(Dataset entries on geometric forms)
# # # # # # #

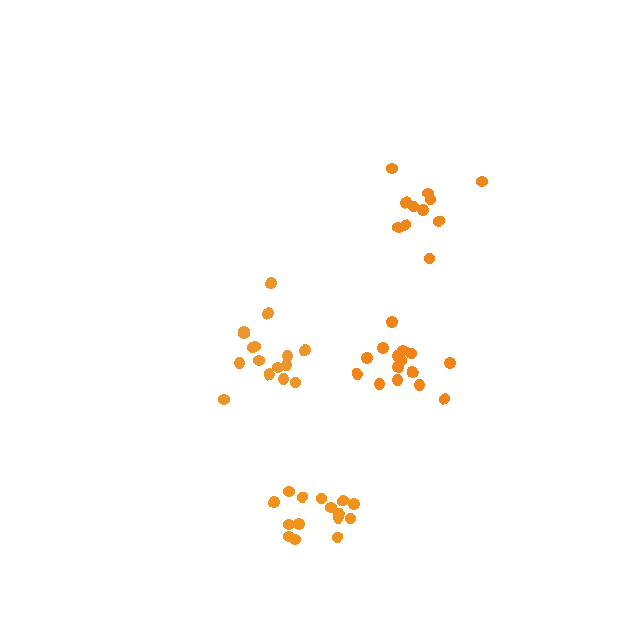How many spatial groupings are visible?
There are 4 spatial groupings.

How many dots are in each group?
Group 1: 15 dots, Group 2: 15 dots, Group 3: 11 dots, Group 4: 16 dots (57 total).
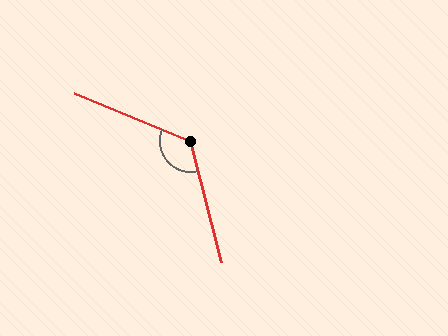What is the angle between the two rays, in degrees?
Approximately 127 degrees.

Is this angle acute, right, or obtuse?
It is obtuse.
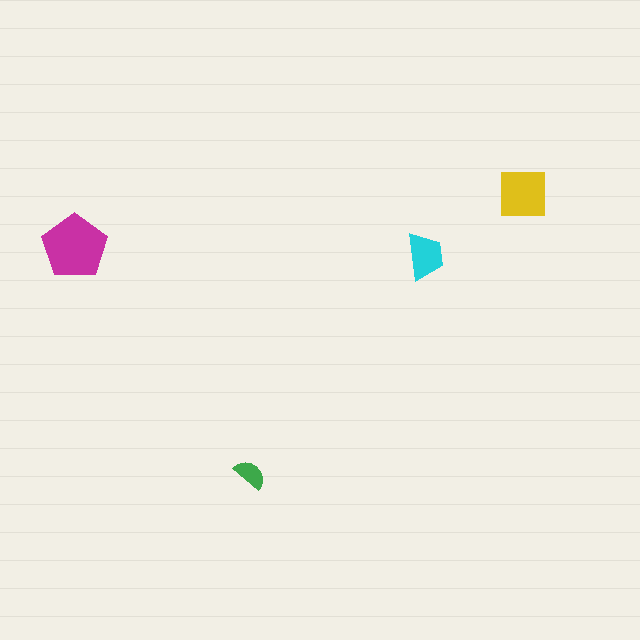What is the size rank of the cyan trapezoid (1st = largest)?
3rd.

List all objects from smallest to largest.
The green semicircle, the cyan trapezoid, the yellow square, the magenta pentagon.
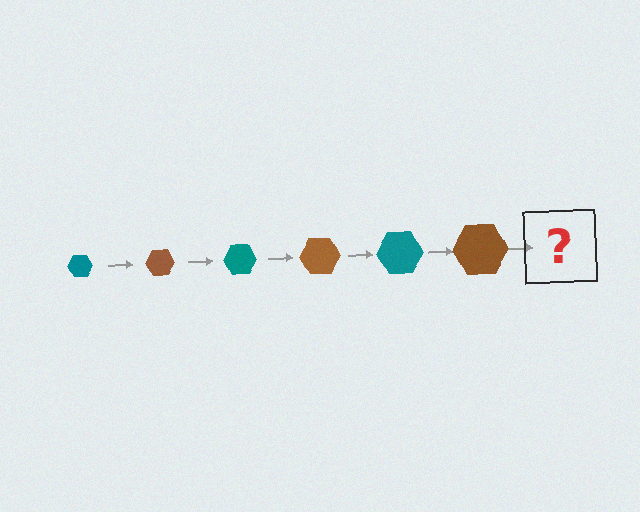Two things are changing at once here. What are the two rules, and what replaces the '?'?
The two rules are that the hexagon grows larger each step and the color cycles through teal and brown. The '?' should be a teal hexagon, larger than the previous one.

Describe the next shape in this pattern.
It should be a teal hexagon, larger than the previous one.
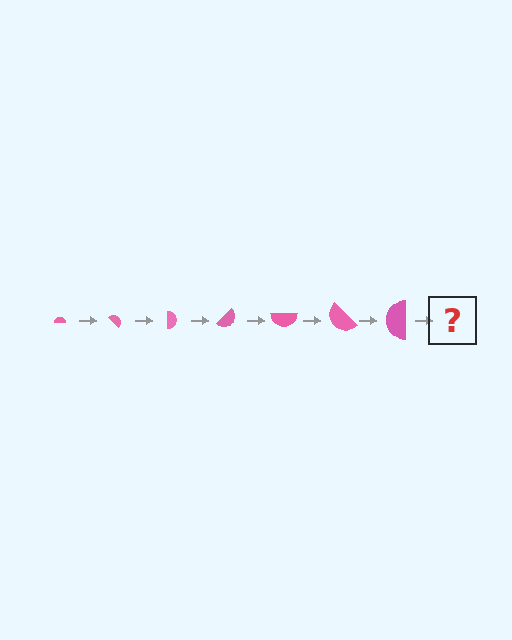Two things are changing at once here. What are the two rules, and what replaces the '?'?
The two rules are that the semicircle grows larger each step and it rotates 45 degrees clockwise each step. The '?' should be a semicircle, larger than the previous one and rotated 315 degrees clockwise from the start.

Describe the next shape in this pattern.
It should be a semicircle, larger than the previous one and rotated 315 degrees clockwise from the start.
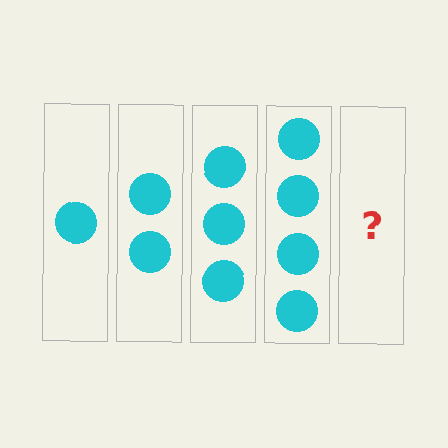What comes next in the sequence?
The next element should be 5 circles.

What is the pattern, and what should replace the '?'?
The pattern is that each step adds one more circle. The '?' should be 5 circles.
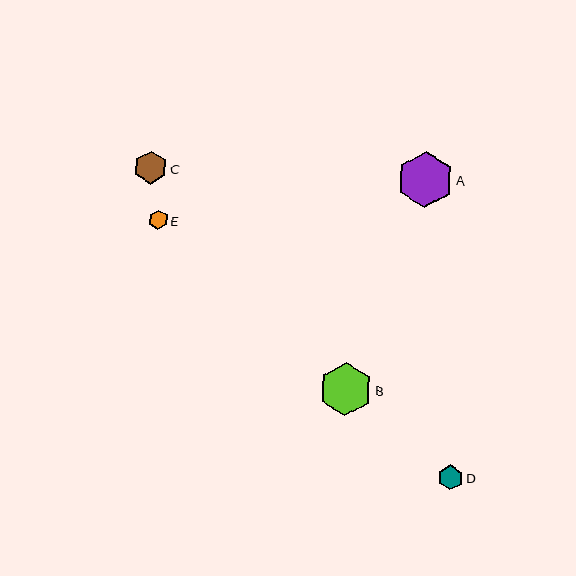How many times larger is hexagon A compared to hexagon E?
Hexagon A is approximately 2.9 times the size of hexagon E.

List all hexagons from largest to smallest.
From largest to smallest: A, B, C, D, E.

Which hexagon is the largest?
Hexagon A is the largest with a size of approximately 57 pixels.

# # # # # # #

- STATED EXERCISE: Copy every entry word for word, but omit the pictures.

- REPLY:
How many spatial groupings are visible?
There are 4 spatial groupings.

How many dots are in each group?
Group 1: 15 dots, Group 2: 15 dots, Group 3: 11 dots, Group 4: 16 dots (57 total).
What is the angle between the two rays, in degrees?
Approximately 127 degrees.

Is this angle acute, right, or obtuse?
It is obtuse.
What is the size rank of the cyan trapezoid (1st = largest)?
3rd.

List all objects from smallest to largest.
The green semicircle, the cyan trapezoid, the yellow square, the magenta pentagon.
Two things are changing at once here. What are the two rules, and what replaces the '?'?
The two rules are that the hexagon grows larger each step and the color cycles through teal and brown. The '?' should be a teal hexagon, larger than the previous one.

Describe the next shape in this pattern.
It should be a teal hexagon, larger than the previous one.
Two things are changing at once here. What are the two rules, and what replaces the '?'?
The two rules are that the semicircle grows larger each step and it rotates 45 degrees clockwise each step. The '?' should be a semicircle, larger than the previous one and rotated 315 degrees clockwise from the start.

Describe the next shape in this pattern.
It should be a semicircle, larger than the previous one and rotated 315 degrees clockwise from the start.
What comes next in the sequence?
The next element should be 5 circles.

What is the pattern, and what should replace the '?'?
The pattern is that each step adds one more circle. The '?' should be 5 circles.
How many times larger is hexagon A compared to hexagon E?
Hexagon A is approximately 2.9 times the size of hexagon E.

List all hexagons from largest to smallest.
From largest to smallest: A, B, C, D, E.

Which hexagon is the largest?
Hexagon A is the largest with a size of approximately 57 pixels.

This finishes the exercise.